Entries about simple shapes
>>>
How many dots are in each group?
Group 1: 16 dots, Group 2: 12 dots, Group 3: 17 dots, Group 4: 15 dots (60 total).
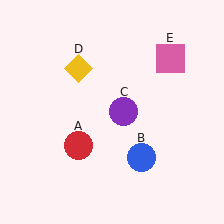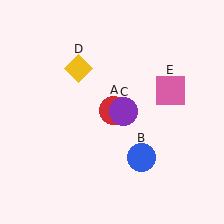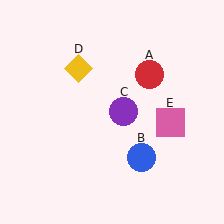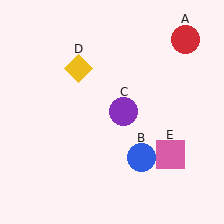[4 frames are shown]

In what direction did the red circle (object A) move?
The red circle (object A) moved up and to the right.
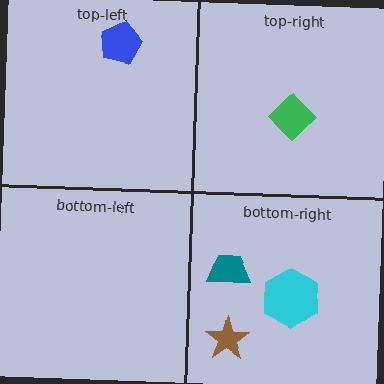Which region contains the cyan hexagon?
The bottom-right region.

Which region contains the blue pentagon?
The top-left region.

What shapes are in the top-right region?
The green diamond.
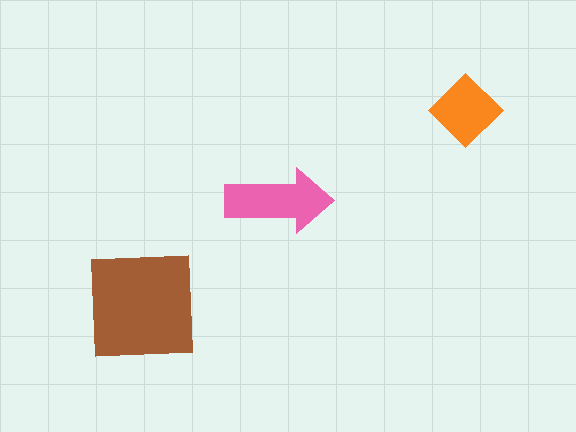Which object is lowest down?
The brown square is bottommost.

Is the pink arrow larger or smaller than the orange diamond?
Larger.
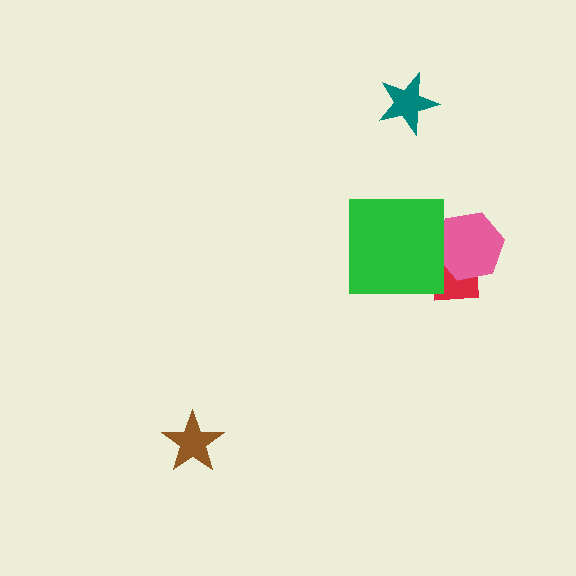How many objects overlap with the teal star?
0 objects overlap with the teal star.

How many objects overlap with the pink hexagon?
2 objects overlap with the pink hexagon.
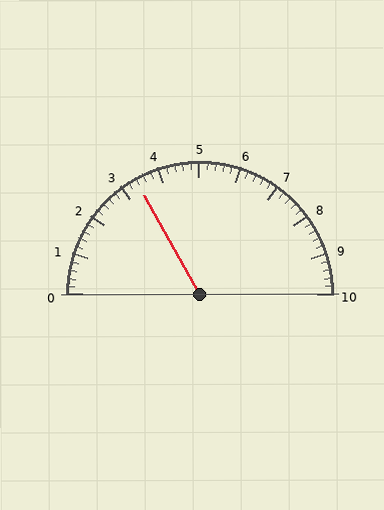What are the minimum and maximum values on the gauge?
The gauge ranges from 0 to 10.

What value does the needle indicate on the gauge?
The needle indicates approximately 3.4.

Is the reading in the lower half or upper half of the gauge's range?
The reading is in the lower half of the range (0 to 10).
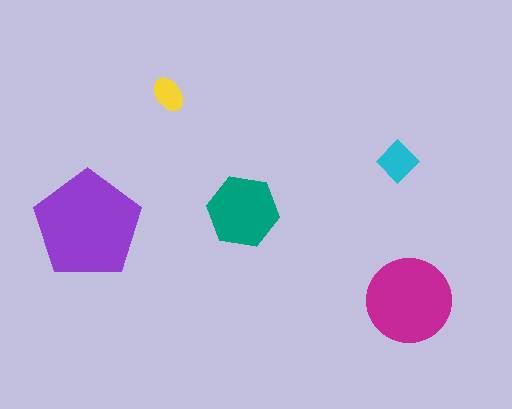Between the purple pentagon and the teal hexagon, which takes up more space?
The purple pentagon.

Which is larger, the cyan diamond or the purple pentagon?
The purple pentagon.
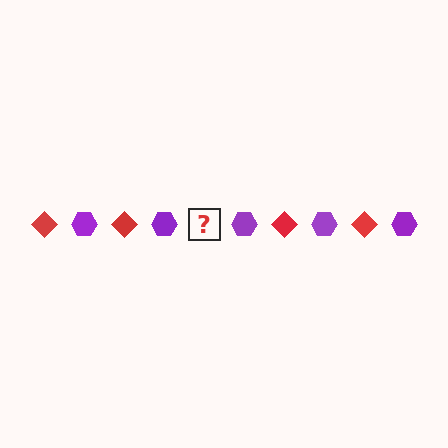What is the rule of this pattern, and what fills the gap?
The rule is that the pattern alternates between red diamond and purple hexagon. The gap should be filled with a red diamond.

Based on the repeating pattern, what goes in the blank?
The blank should be a red diamond.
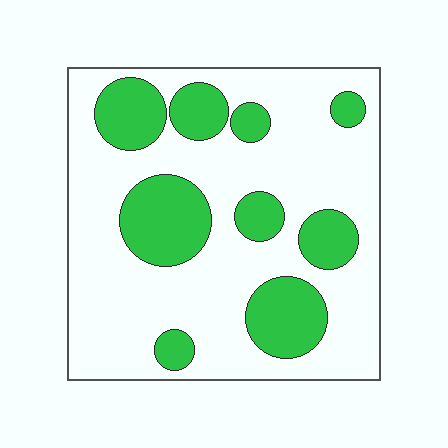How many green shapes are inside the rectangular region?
9.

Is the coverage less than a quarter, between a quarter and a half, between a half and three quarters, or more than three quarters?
Between a quarter and a half.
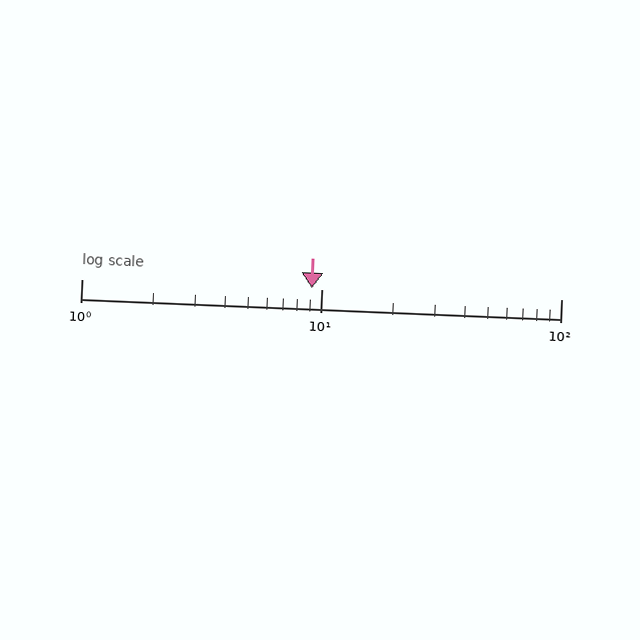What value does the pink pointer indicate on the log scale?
The pointer indicates approximately 9.1.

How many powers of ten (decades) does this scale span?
The scale spans 2 decades, from 1 to 100.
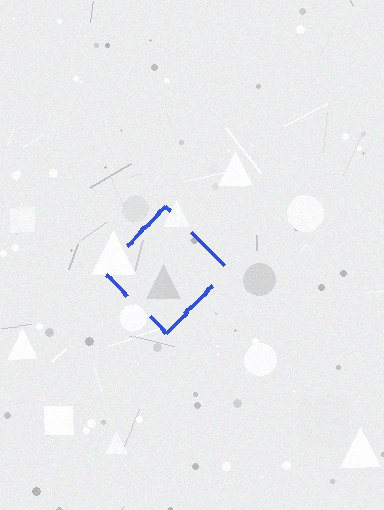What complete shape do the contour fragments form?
The contour fragments form a diamond.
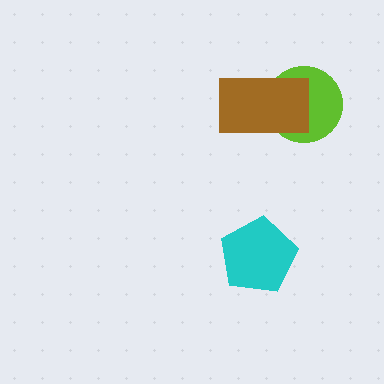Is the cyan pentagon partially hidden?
No, no other shape covers it.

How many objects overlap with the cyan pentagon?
0 objects overlap with the cyan pentagon.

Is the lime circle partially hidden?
Yes, it is partially covered by another shape.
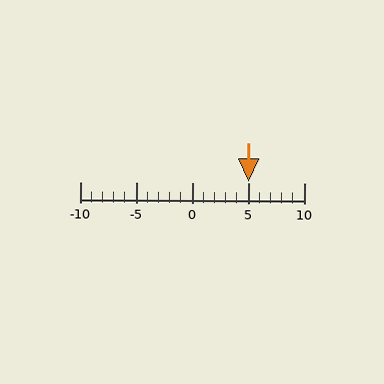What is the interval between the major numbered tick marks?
The major tick marks are spaced 5 units apart.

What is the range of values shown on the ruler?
The ruler shows values from -10 to 10.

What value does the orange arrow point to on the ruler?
The orange arrow points to approximately 5.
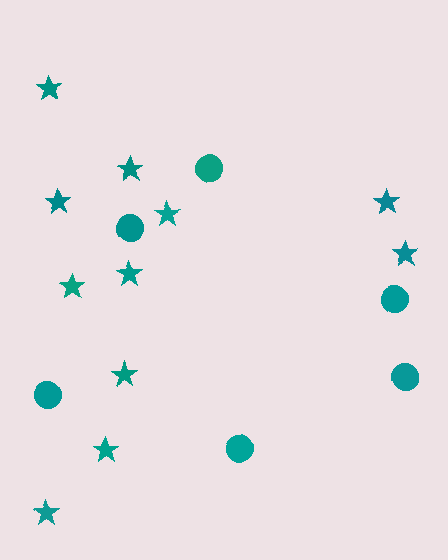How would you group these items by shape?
There are 2 groups: one group of stars (11) and one group of circles (6).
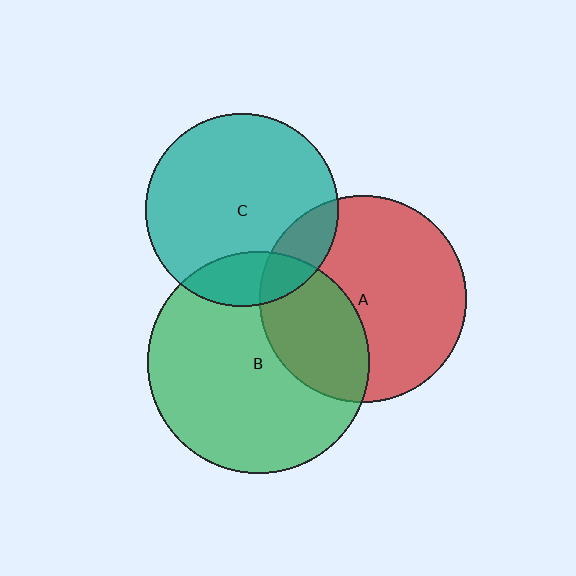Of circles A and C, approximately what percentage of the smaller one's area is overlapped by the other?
Approximately 15%.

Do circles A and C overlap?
Yes.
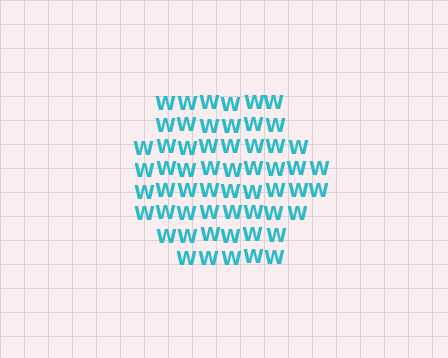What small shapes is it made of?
It is made of small letter W's.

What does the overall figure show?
The overall figure shows a hexagon.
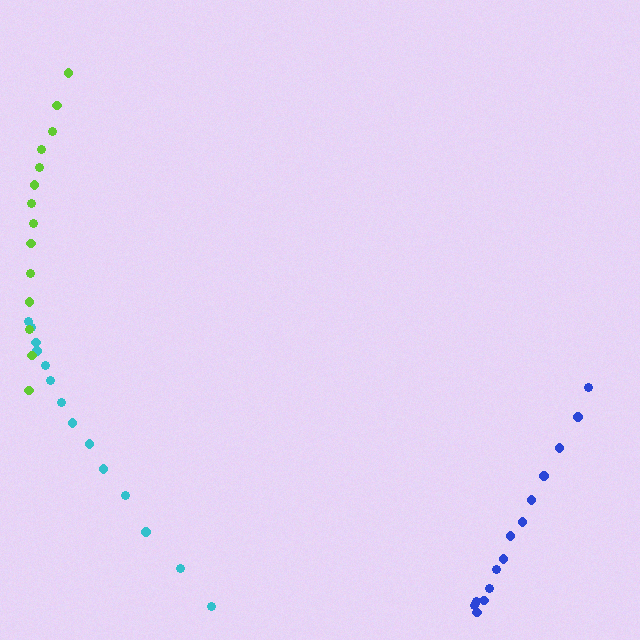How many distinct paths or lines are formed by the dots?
There are 3 distinct paths.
<<<
:: GIVEN EXERCISE ::
Take the listing above and print it exactly, apart from the pictures.

:: COMPLETED TASK ::
How many dots are in each group?
Group 1: 16 dots, Group 2: 12 dots, Group 3: 17 dots, Group 4: 15 dots (60 total).
[4 frames are shown]

In what direction did the red circle (object A) move?
The red circle (object A) moved up and to the right.
Which region contains the cyan hexagon?
The bottom-right region.

Which region contains the blue pentagon?
The top-left region.

What shapes are in the top-right region?
The green diamond.
Which object is lowest down?
The brown square is bottommost.

Is the pink arrow larger or smaller than the orange diamond?
Larger.
How many objects overlap with the teal star?
0 objects overlap with the teal star.

How many objects overlap with the pink hexagon?
2 objects overlap with the pink hexagon.
What are the minimum and maximum values on the gauge?
The gauge ranges from 0 to 10.

What value does the needle indicate on the gauge?
The needle indicates approximately 3.4.

Is the reading in the lower half or upper half of the gauge's range?
The reading is in the lower half of the range (0 to 10).
Between the purple pentagon and the teal hexagon, which takes up more space?
The purple pentagon.

Which is larger, the cyan diamond or the purple pentagon?
The purple pentagon.
What is the rule of this pattern, and what fills the gap?
The rule is that the pattern alternates between red diamond and purple hexagon. The gap should be filled with a red diamond.

Based on the repeating pattern, what goes in the blank?
The blank should be a red diamond.
How many green shapes are inside the rectangular region?
9.

Is the coverage less than a quarter, between a quarter and a half, between a half and three quarters, or more than three quarters?
Between a quarter and a half.
What value does the pink pointer indicate on the log scale?
The pointer indicates approximately 9.1.

How many powers of ten (decades) does this scale span?
The scale spans 2 decades, from 1 to 100.
What complete shape do the contour fragments form?
The contour fragments form a diamond.
Is the cyan pentagon partially hidden?
No, no other shape covers it.

How many objects overlap with the cyan pentagon?
0 objects overlap with the cyan pentagon.

Is the lime circle partially hidden?
Yes, it is partially covered by another shape.
What is the interval between the major numbered tick marks?
The major tick marks are spaced 5 units apart.

What is the range of values shown on the ruler?
The ruler shows values from -10 to 10.

What value does the orange arrow point to on the ruler?
The orange arrow points to approximately 5.
How would you group these items by shape?
There are 2 groups: one group of stars (11) and one group of circles (6).
Of circles A and C, approximately what percentage of the smaller one's area is overlapped by the other?
Approximately 15%.

Do circles A and C overlap?
Yes.
What small shapes is it made of?
It is made of small letter W's.

What does the overall figure show?
The overall figure shows a hexagon.
How many distinct paths or lines are formed by the dots?
There are 3 distinct paths.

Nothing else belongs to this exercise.